··· MATERIAL TO PROCESS

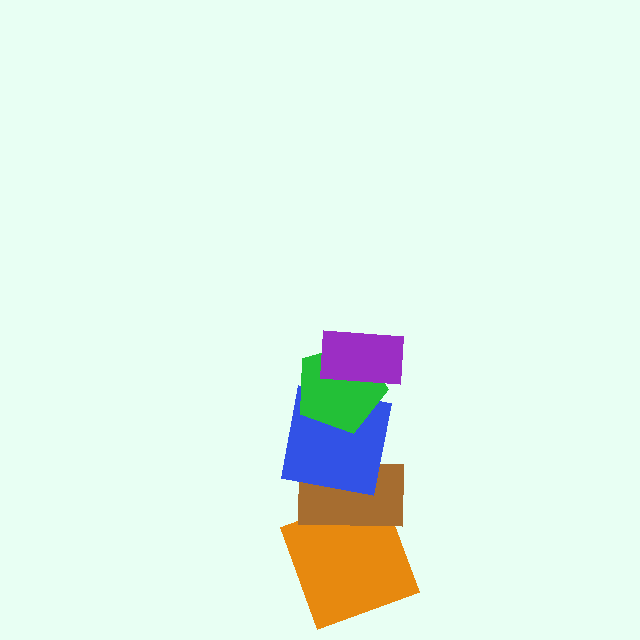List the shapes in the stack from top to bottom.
From top to bottom: the purple rectangle, the green pentagon, the blue square, the brown rectangle, the orange square.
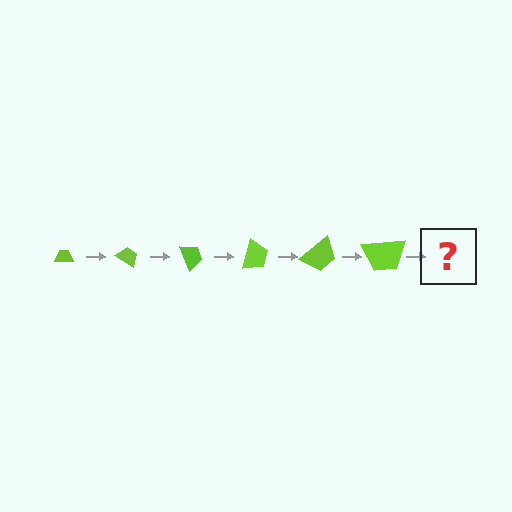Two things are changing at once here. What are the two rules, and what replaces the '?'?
The two rules are that the trapezoid grows larger each step and it rotates 35 degrees clockwise each step. The '?' should be a trapezoid, larger than the previous one and rotated 210 degrees clockwise from the start.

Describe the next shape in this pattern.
It should be a trapezoid, larger than the previous one and rotated 210 degrees clockwise from the start.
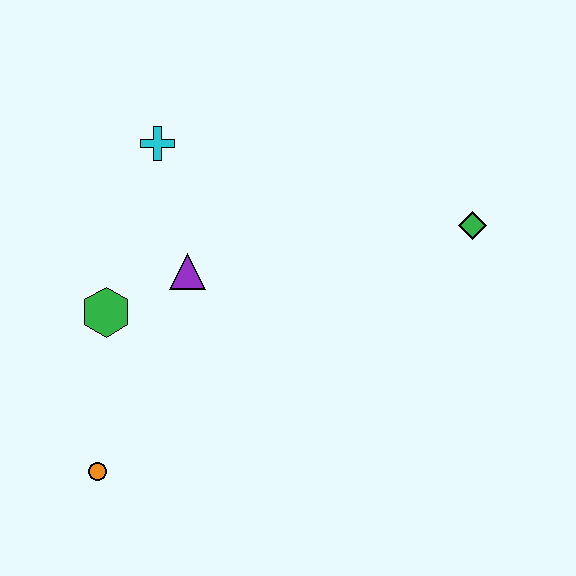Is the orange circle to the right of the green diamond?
No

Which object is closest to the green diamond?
The purple triangle is closest to the green diamond.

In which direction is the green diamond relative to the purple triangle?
The green diamond is to the right of the purple triangle.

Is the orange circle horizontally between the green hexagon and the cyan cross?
No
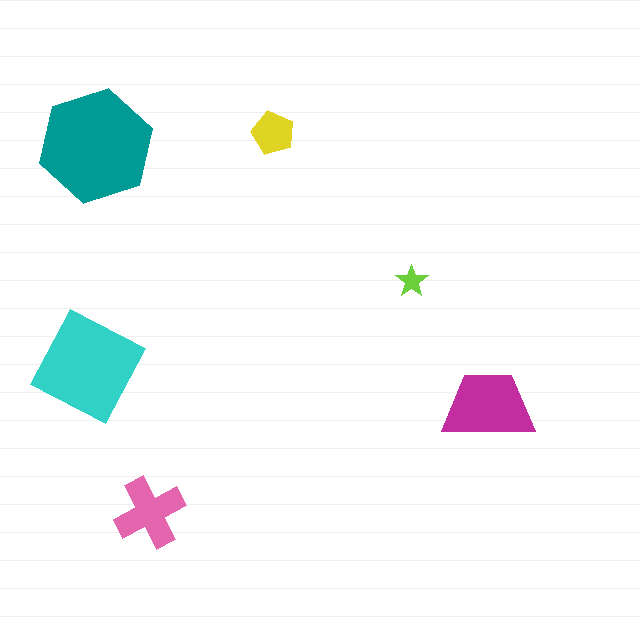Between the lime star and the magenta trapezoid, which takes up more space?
The magenta trapezoid.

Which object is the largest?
The teal hexagon.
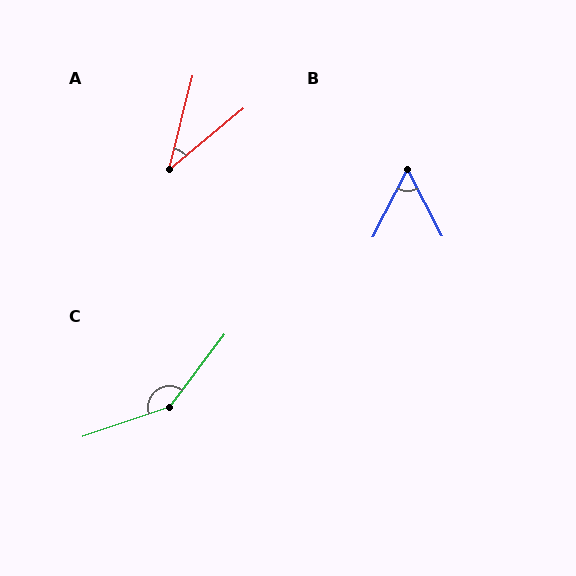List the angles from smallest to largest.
A (36°), B (55°), C (146°).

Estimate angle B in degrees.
Approximately 55 degrees.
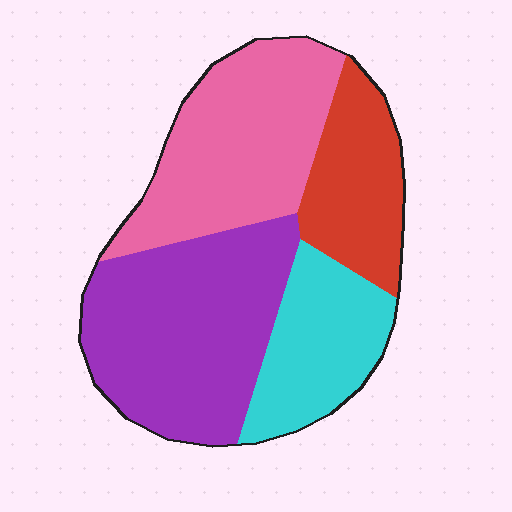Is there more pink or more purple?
Purple.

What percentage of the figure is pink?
Pink takes up about one third (1/3) of the figure.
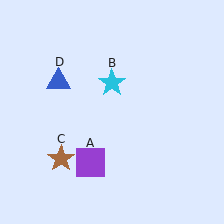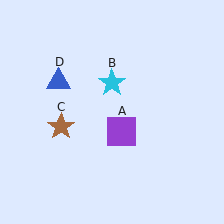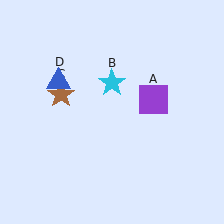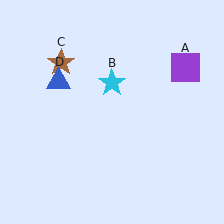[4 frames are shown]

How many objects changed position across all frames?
2 objects changed position: purple square (object A), brown star (object C).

······

PROBLEM STATEMENT. Reproduce each line of the records exactly, and omit every picture.

EXPECTED ANSWER.
List the shapes in the stack from top to bottom.
From top to bottom: the purple rectangle, the green pentagon, the blue square, the brown rectangle, the orange square.
Two things are changing at once here. What are the two rules, and what replaces the '?'?
The two rules are that the trapezoid grows larger each step and it rotates 35 degrees clockwise each step. The '?' should be a trapezoid, larger than the previous one and rotated 210 degrees clockwise from the start.

Describe the next shape in this pattern.
It should be a trapezoid, larger than the previous one and rotated 210 degrees clockwise from the start.
Is the orange circle to the right of the green diamond?
No

Which object is closest to the green diamond?
The purple triangle is closest to the green diamond.

In which direction is the green diamond relative to the purple triangle?
The green diamond is to the right of the purple triangle.

Is the orange circle horizontally between the green hexagon and the cyan cross?
No
Between the lime star and the magenta trapezoid, which takes up more space?
The magenta trapezoid.

Which object is the largest?
The teal hexagon.
List the angles from smallest to largest.
A (36°), B (55°), C (146°).

Estimate angle B in degrees.
Approximately 55 degrees.
Is there more pink or more purple?
Purple.

What percentage of the figure is pink?
Pink takes up about one third (1/3) of the figure.
[4 frames are shown]

How many objects changed position across all frames?
2 objects changed position: purple square (object A), brown star (object C).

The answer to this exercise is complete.